◆ TASK GOAL ◆
Transcribe only what runs from the line containing "What position from the top is the green star?" through the final line below, exactly, and leave every picture out.

■ ■ ■

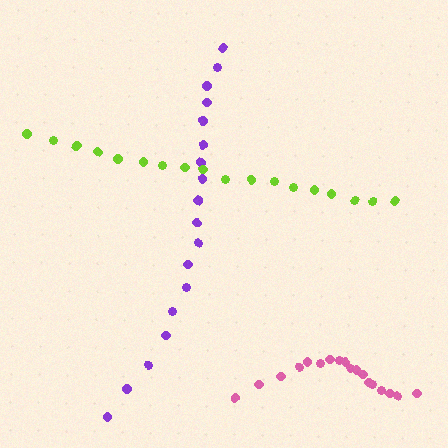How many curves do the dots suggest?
There are 3 distinct paths.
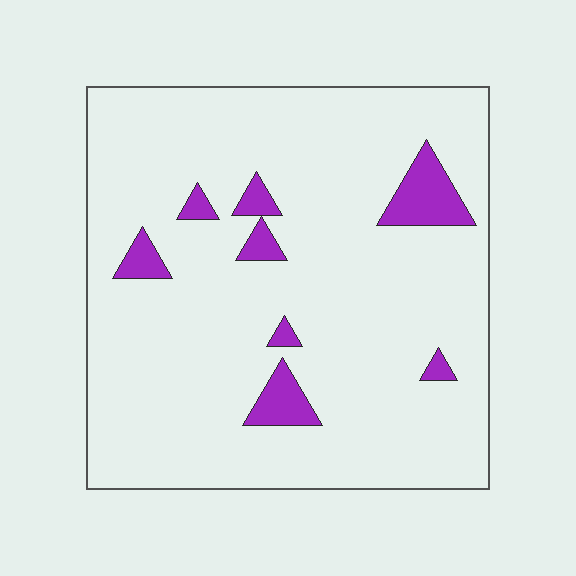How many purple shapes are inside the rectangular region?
8.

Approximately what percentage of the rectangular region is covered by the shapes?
Approximately 10%.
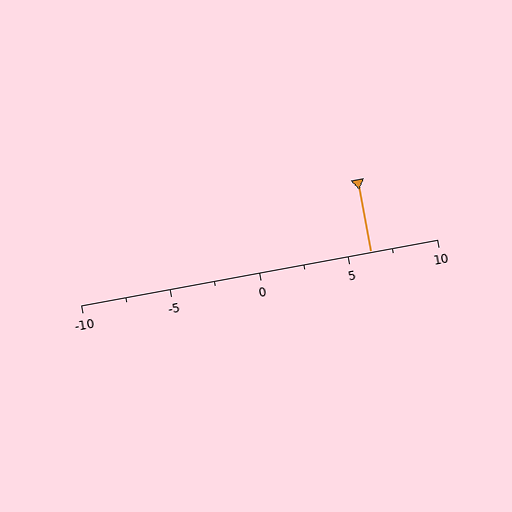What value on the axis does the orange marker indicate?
The marker indicates approximately 6.2.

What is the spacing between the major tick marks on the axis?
The major ticks are spaced 5 apart.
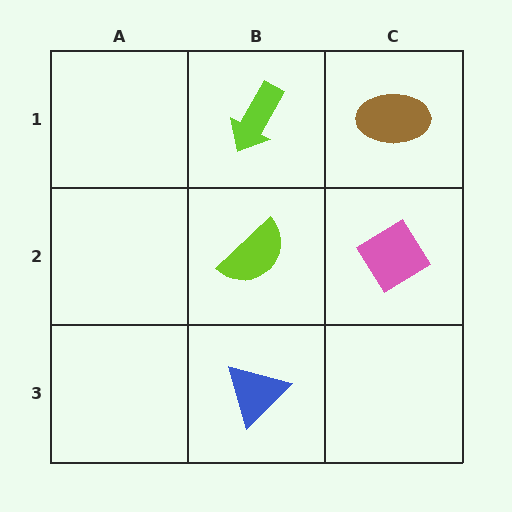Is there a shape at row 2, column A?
No, that cell is empty.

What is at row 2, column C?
A pink diamond.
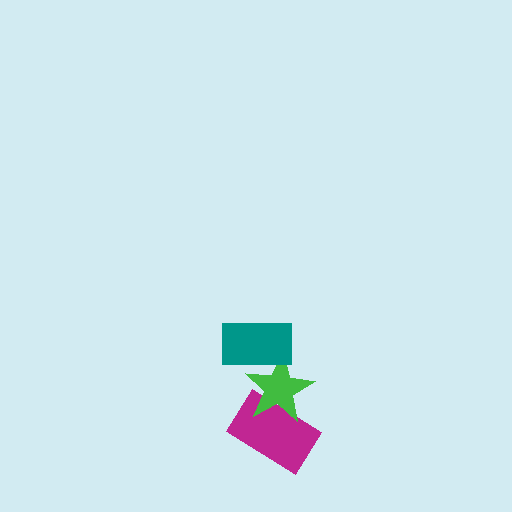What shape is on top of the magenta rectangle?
The green star is on top of the magenta rectangle.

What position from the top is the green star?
The green star is 2nd from the top.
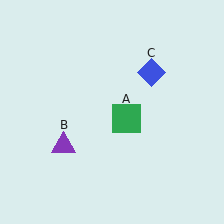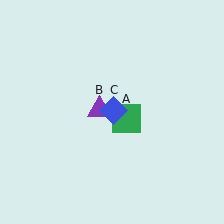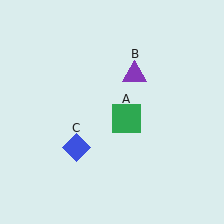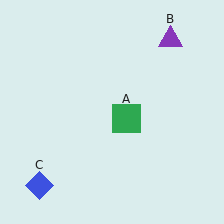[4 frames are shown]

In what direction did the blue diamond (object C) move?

■ ■ ■

◆ FINISHED EXERCISE ◆
What position from the top is the green star?
The green star is 2nd from the top.
[4 frames are shown]

In what direction did the blue diamond (object C) move?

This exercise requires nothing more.